YOUR GOAL: Write out all the entries word for word, but skip any images.

Records from a dataset
####################

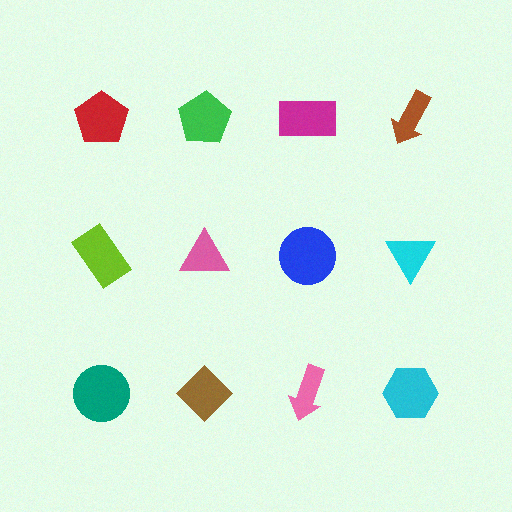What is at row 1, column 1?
A red pentagon.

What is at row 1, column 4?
A brown arrow.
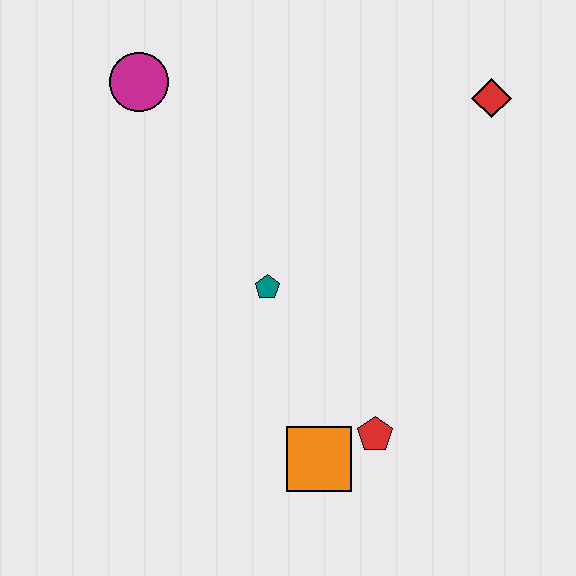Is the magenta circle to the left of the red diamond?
Yes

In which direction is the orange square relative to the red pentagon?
The orange square is to the left of the red pentagon.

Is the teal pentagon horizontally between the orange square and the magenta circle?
Yes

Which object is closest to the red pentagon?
The orange square is closest to the red pentagon.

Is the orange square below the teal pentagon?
Yes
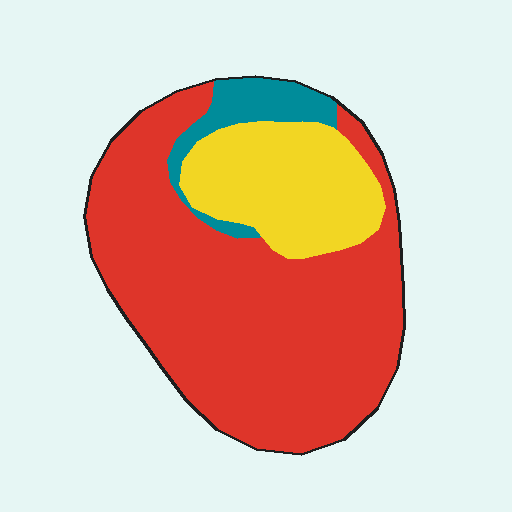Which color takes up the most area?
Red, at roughly 70%.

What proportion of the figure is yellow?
Yellow takes up about one fifth (1/5) of the figure.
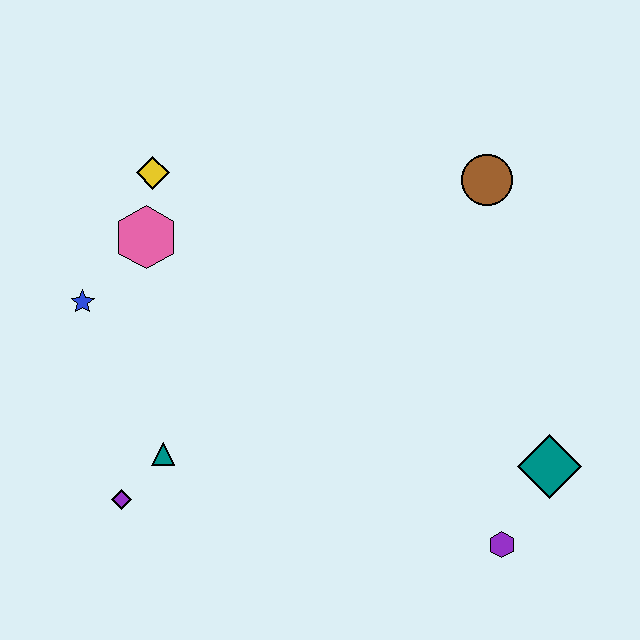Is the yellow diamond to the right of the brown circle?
No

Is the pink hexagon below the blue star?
No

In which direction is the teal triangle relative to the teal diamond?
The teal triangle is to the left of the teal diamond.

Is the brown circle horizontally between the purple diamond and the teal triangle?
No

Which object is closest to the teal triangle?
The purple diamond is closest to the teal triangle.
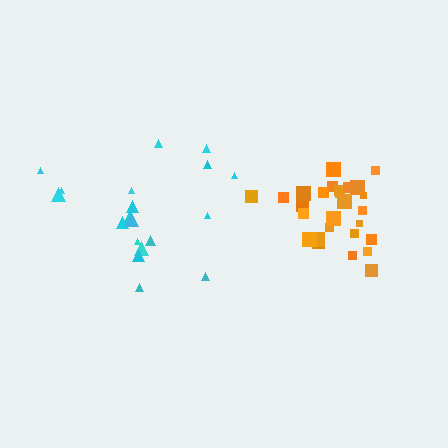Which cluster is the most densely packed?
Orange.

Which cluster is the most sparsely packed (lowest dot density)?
Cyan.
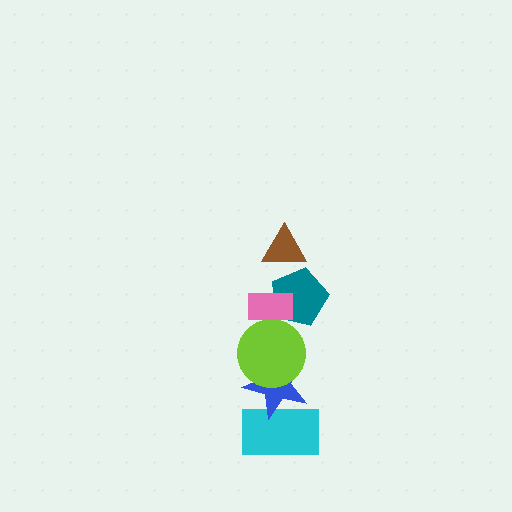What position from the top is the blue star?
The blue star is 5th from the top.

####################

CORRECT RESPONSE:
What is at row 1, column 1?
A red pentagon.

What is at row 1, column 4?
A brown arrow.
Is the magenta circle to the left of the red diamond?
Yes

In which direction is the orange square relative to the red pentagon?
The orange square is to the left of the red pentagon.

Is the teal pentagon horizontally between the orange square and the magenta circle?
Yes

Which object is closest to the red pentagon?
The orange square is closest to the red pentagon.

Is the orange square below the teal pentagon?
Yes
Which color takes up the most area?
Red, at roughly 70%.

What proportion of the figure is yellow?
Yellow takes up about one fifth (1/5) of the figure.
Is the yellow diamond to the right of the brown circle?
No

Is the pink hexagon below the blue star?
No

In which direction is the teal triangle relative to the teal diamond?
The teal triangle is to the left of the teal diamond.

Is the brown circle horizontally between the purple diamond and the teal triangle?
No

Which object is closest to the teal triangle?
The purple diamond is closest to the teal triangle.
Which cluster is the most densely packed?
Orange.

Which cluster is the most sparsely packed (lowest dot density)?
Cyan.
What position from the top is the blue star?
The blue star is 5th from the top.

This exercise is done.